» **SHORT PROBLEM**
Every entry must be repeated exactly. Exclude all pictures.

* start ITEMS *

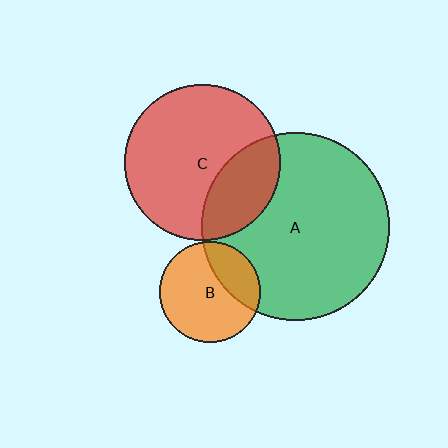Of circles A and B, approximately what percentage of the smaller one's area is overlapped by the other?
Approximately 30%.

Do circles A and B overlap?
Yes.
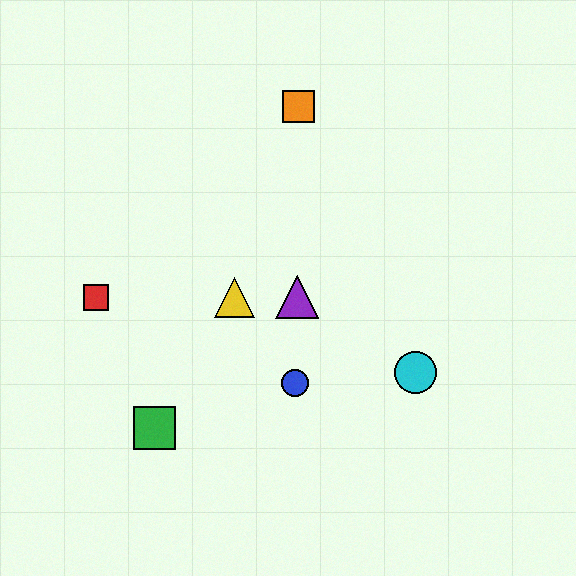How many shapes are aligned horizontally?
3 shapes (the red square, the yellow triangle, the purple triangle) are aligned horizontally.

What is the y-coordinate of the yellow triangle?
The yellow triangle is at y≈297.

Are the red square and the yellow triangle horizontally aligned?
Yes, both are at y≈297.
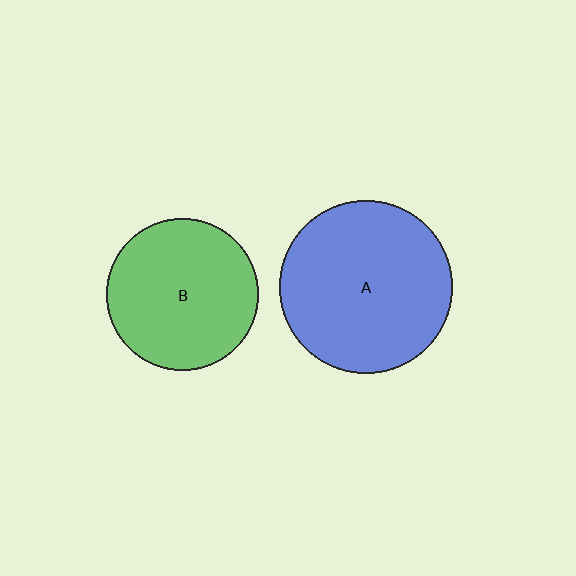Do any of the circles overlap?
No, none of the circles overlap.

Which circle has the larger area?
Circle A (blue).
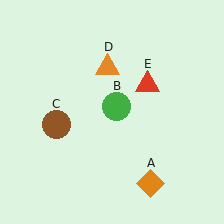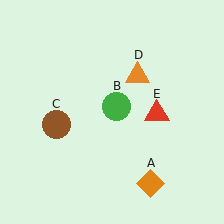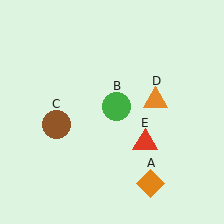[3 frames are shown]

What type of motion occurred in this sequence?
The orange triangle (object D), red triangle (object E) rotated clockwise around the center of the scene.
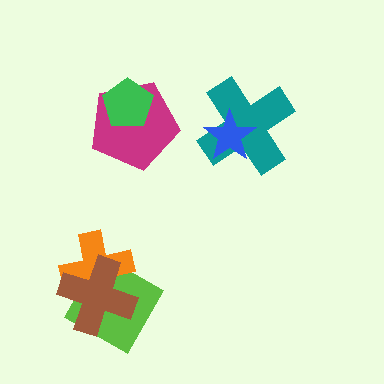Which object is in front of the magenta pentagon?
The green pentagon is in front of the magenta pentagon.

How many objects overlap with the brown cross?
2 objects overlap with the brown cross.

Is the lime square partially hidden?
Yes, it is partially covered by another shape.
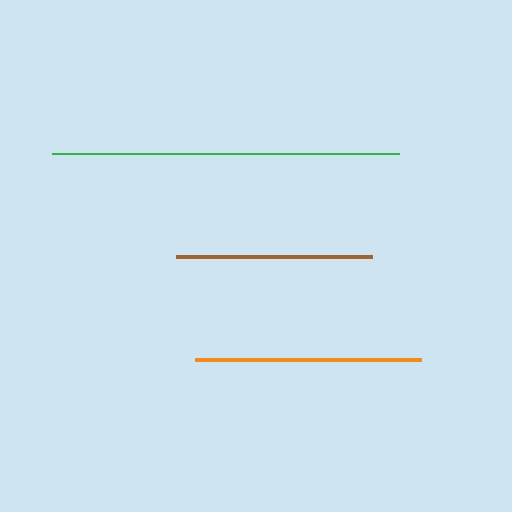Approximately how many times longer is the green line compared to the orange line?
The green line is approximately 1.5 times the length of the orange line.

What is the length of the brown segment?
The brown segment is approximately 195 pixels long.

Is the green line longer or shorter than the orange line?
The green line is longer than the orange line.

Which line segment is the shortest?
The brown line is the shortest at approximately 195 pixels.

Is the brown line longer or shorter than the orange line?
The orange line is longer than the brown line.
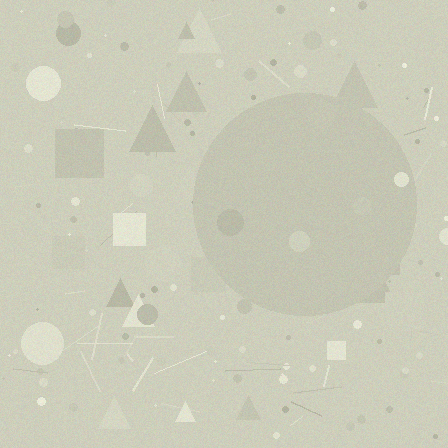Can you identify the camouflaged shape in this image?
The camouflaged shape is a circle.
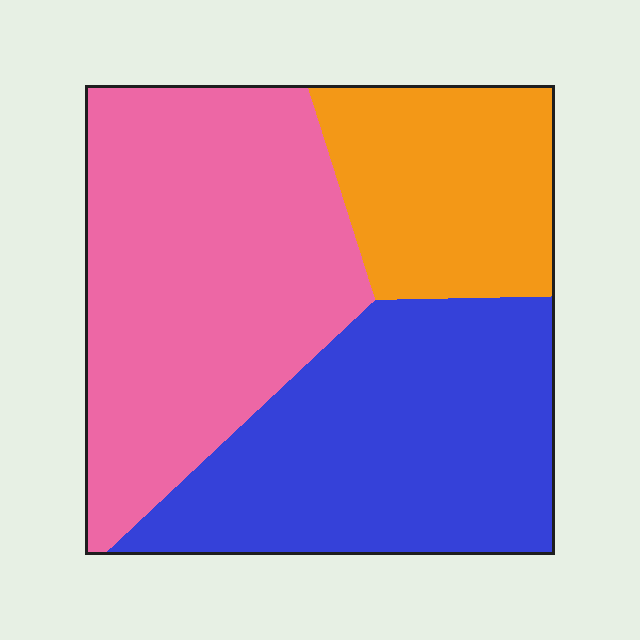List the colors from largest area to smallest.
From largest to smallest: pink, blue, orange.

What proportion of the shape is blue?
Blue covers 37% of the shape.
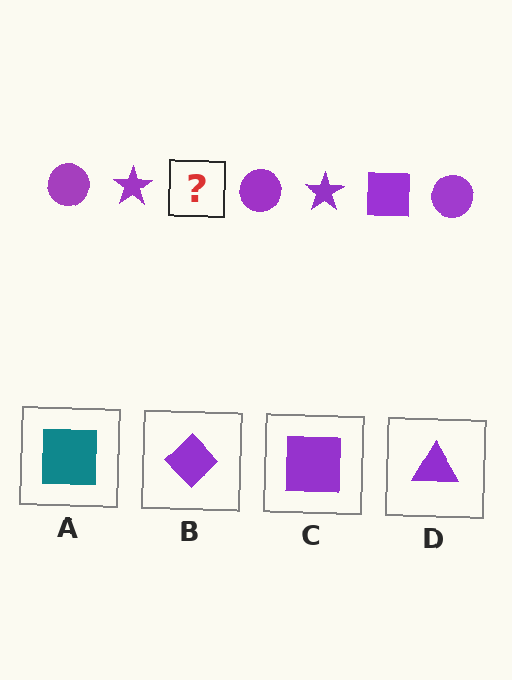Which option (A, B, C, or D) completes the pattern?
C.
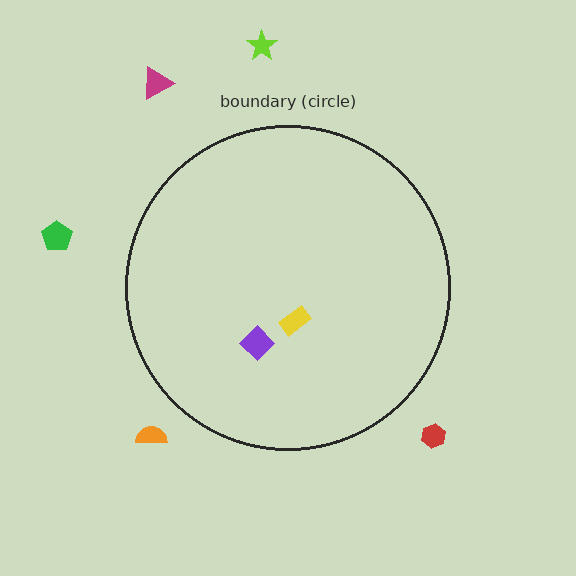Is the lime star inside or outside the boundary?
Outside.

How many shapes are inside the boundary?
2 inside, 5 outside.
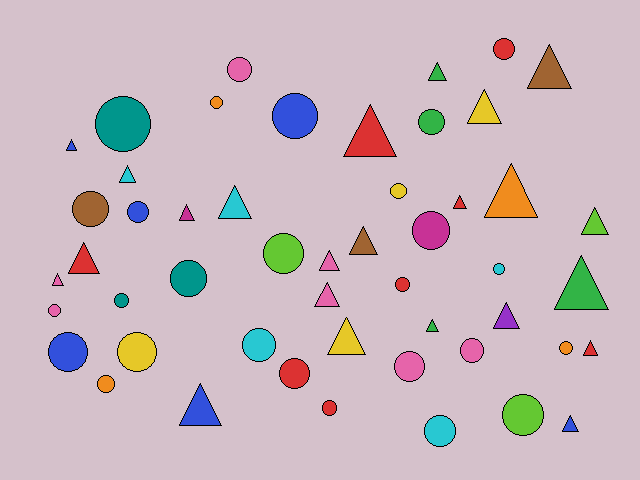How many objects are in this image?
There are 50 objects.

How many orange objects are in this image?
There are 4 orange objects.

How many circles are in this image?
There are 27 circles.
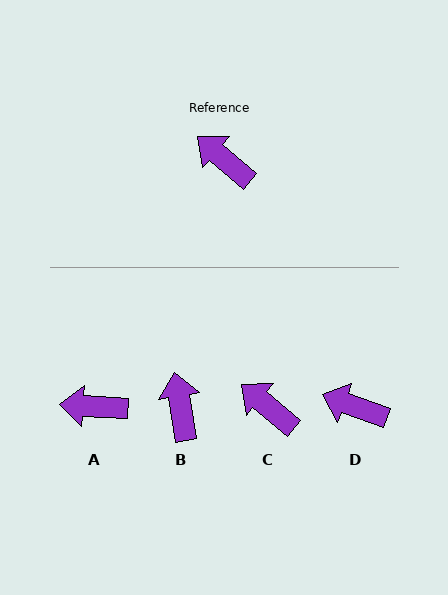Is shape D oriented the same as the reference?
No, it is off by about 21 degrees.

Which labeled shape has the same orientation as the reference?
C.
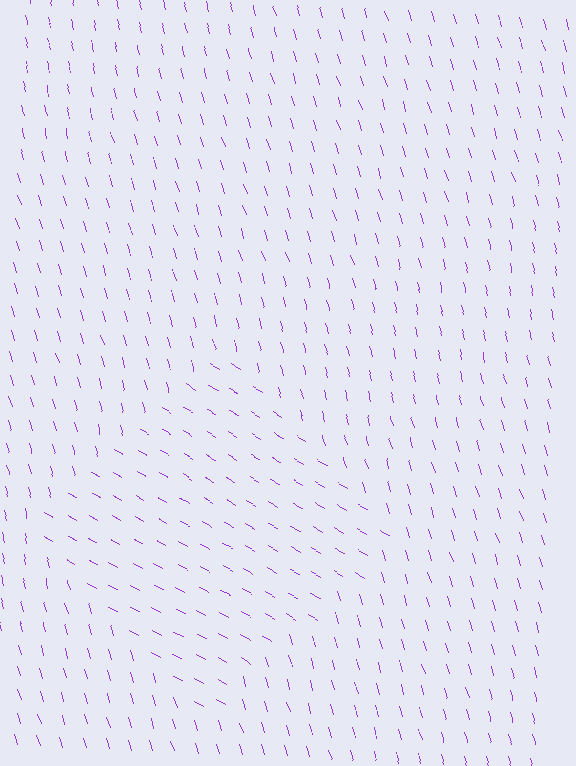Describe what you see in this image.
The image is filled with small purple line segments. A diamond region in the image has lines oriented differently from the surrounding lines, creating a visible texture boundary.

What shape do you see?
I see a diamond.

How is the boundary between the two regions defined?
The boundary is defined purely by a change in line orientation (approximately 45 degrees difference). All lines are the same color and thickness.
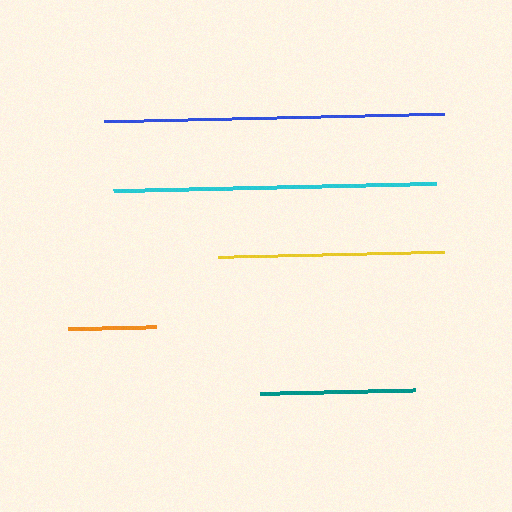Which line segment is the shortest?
The orange line is the shortest at approximately 88 pixels.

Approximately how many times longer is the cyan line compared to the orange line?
The cyan line is approximately 3.7 times the length of the orange line.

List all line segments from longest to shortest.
From longest to shortest: blue and cyan (about equal), yellow, teal, orange.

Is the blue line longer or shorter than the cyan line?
The blue and cyan lines are approximately the same length (about 339 and 323 pixels).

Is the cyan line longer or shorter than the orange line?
The cyan line is longer than the orange line.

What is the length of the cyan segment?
The cyan segment is approximately 323 pixels long.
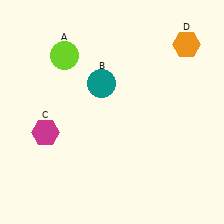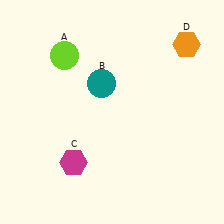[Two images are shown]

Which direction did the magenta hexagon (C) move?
The magenta hexagon (C) moved down and to the right.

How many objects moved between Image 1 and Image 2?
1 object moved between the two images.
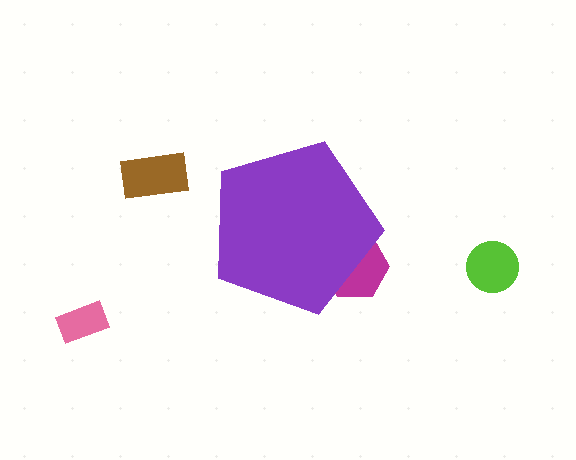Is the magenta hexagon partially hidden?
Yes, the magenta hexagon is partially hidden behind the purple pentagon.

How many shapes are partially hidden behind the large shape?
1 shape is partially hidden.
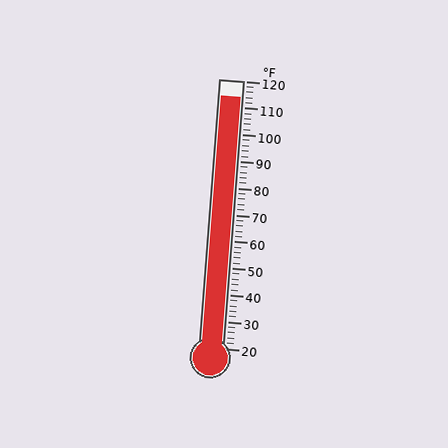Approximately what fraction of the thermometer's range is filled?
The thermometer is filled to approximately 95% of its range.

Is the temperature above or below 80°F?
The temperature is above 80°F.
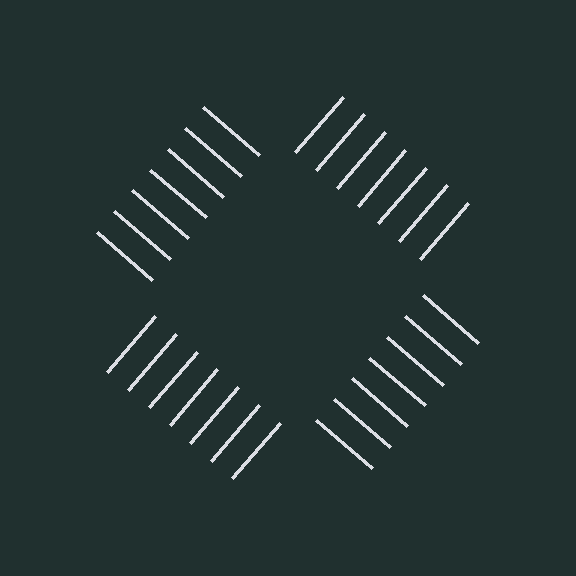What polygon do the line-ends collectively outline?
An illusory square — the line segments terminate on its edges but no continuous stroke is drawn.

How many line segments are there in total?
28 — 7 along each of the 4 edges.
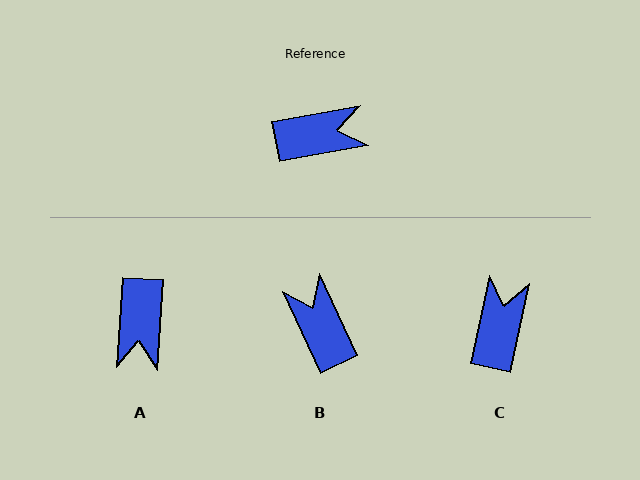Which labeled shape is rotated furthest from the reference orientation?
B, about 105 degrees away.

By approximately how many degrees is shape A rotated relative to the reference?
Approximately 104 degrees clockwise.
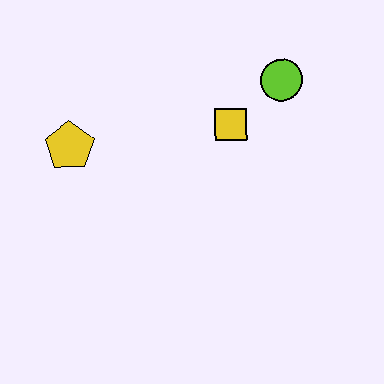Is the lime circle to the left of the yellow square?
No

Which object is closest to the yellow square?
The lime circle is closest to the yellow square.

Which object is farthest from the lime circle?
The yellow pentagon is farthest from the lime circle.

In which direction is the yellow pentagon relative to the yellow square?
The yellow pentagon is to the left of the yellow square.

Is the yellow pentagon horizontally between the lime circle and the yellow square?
No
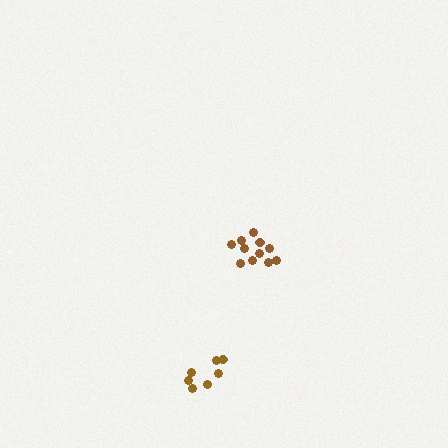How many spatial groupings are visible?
There are 2 spatial groupings.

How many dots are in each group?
Group 1: 11 dots, Group 2: 7 dots (18 total).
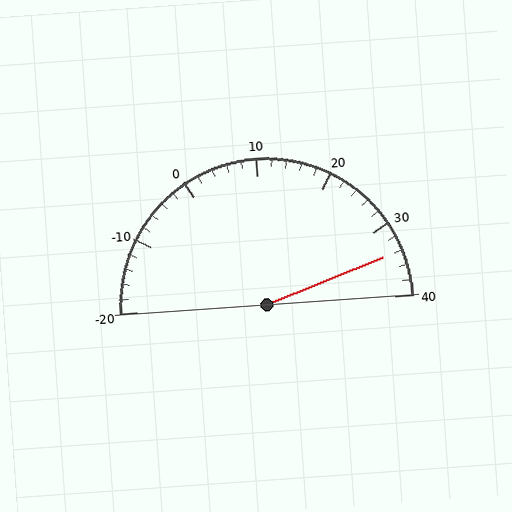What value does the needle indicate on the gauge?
The needle indicates approximately 34.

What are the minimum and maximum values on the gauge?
The gauge ranges from -20 to 40.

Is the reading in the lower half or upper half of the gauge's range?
The reading is in the upper half of the range (-20 to 40).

* end ITEMS *

» **TASK SOLUTION**
Of circles A and B, approximately what percentage of the smaller one's area is overlapped by the other?
Approximately 30%.

Do circles A and B overlap?
Yes.
How many shapes are aligned horizontally?
3 shapes (the red square, the yellow triangle, the purple triangle) are aligned horizontally.

What is the y-coordinate of the yellow triangle?
The yellow triangle is at y≈297.

Are the red square and the yellow triangle horizontally aligned?
Yes, both are at y≈297.
Do any of the circles overlap?
No, none of the circles overlap.

Which circle has the larger area?
Circle A (blue).
[3 frames are shown]

What type of motion occurred in this sequence?
The orange triangle (object D), red triangle (object E) rotated clockwise around the center of the scene.
Which object is in front of the magenta pentagon?
The green pentagon is in front of the magenta pentagon.

How many objects overlap with the brown cross?
2 objects overlap with the brown cross.

Is the lime square partially hidden?
Yes, it is partially covered by another shape.
Approximately how many times longer is the green line compared to the orange line?
The green line is approximately 1.5 times the length of the orange line.

What is the length of the brown segment?
The brown segment is approximately 195 pixels long.

Is the green line longer or shorter than the orange line?
The green line is longer than the orange line.

Which line segment is the shortest?
The brown line is the shortest at approximately 195 pixels.

Is the brown line longer or shorter than the orange line?
The orange line is longer than the brown line.
Can you identify the camouflaged shape in this image?
The camouflaged shape is a circle.
List the colors from largest area to smallest.
From largest to smallest: pink, blue, orange.

What proportion of the shape is blue?
Blue covers 37% of the shape.
Which option (A, B, C, or D) completes the pattern?
C.
Is the lime star inside or outside the boundary?
Outside.

How many shapes are inside the boundary?
2 inside, 5 outside.
How many objects are in this image?
There are 50 objects.

How many orange objects are in this image?
There are 4 orange objects.

How many circles are in this image?
There are 27 circles.
Is shape D oriented the same as the reference?
No, it is off by about 21 degrees.

Which labeled shape has the same orientation as the reference?
C.
Describe what you see in this image.
The image is filled with small purple line segments. A diamond region in the image has lines oriented differently from the surrounding lines, creating a visible texture boundary.

What shape do you see?
I see a diamond.

How is the boundary between the two regions defined?
The boundary is defined purely by a change in line orientation (approximately 45 degrees difference). All lines are the same color and thickness.
Which line segment is the shortest?
The orange line is the shortest at approximately 88 pixels.

Approximately how many times longer is the cyan line compared to the orange line?
The cyan line is approximately 3.7 times the length of the orange line.

List all line segments from longest to shortest.
From longest to shortest: blue and cyan (about equal), yellow, teal, orange.

Is the blue line longer or shorter than the cyan line?
The blue and cyan lines are approximately the same length (about 339 and 323 pixels).

Is the cyan line longer or shorter than the orange line?
The cyan line is longer than the orange line.

What is the length of the cyan segment?
The cyan segment is approximately 323 pixels long.
[Two images are shown]

Which direction did the magenta hexagon (C) move?
The magenta hexagon (C) moved down and to the right.

How many objects moved between Image 1 and Image 2?
1 object moved between the two images.
Is the magenta hexagon partially hidden?
Yes, the magenta hexagon is partially hidden behind the purple pentagon.

How many shapes are partially hidden behind the large shape?
1 shape is partially hidden.
Approximately what fraction of the thermometer's range is filled?
The thermometer is filled to approximately 95% of its range.

Is the temperature above or below 80°F?
The temperature is above 80°F.
What polygon do the line-ends collectively outline?
An illusory square — the line segments terminate on its edges but no continuous stroke is drawn.

How many line segments are there in total?
28 — 7 along each of the 4 edges.
Which labeled shape is rotated furthest from the reference orientation?
B, about 105 degrees away.

By approximately how many degrees is shape A rotated relative to the reference?
Approximately 104 degrees clockwise.
Is the lime circle to the left of the yellow square?
No

Which object is closest to the yellow square?
The lime circle is closest to the yellow square.

Which object is farthest from the lime circle?
The yellow pentagon is farthest from the lime circle.

In which direction is the yellow pentagon relative to the yellow square?
The yellow pentagon is to the left of the yellow square.

Is the yellow pentagon horizontally between the lime circle and the yellow square?
No
How many spatial groupings are visible?
There are 2 spatial groupings.

How many dots are in each group?
Group 1: 11 dots, Group 2: 7 dots (18 total).
What value does the needle indicate on the gauge?
The needle indicates approximately 34.

What are the minimum and maximum values on the gauge?
The gauge ranges from -20 to 40.

Is the reading in the lower half or upper half of the gauge's range?
The reading is in the upper half of the range (-20 to 40).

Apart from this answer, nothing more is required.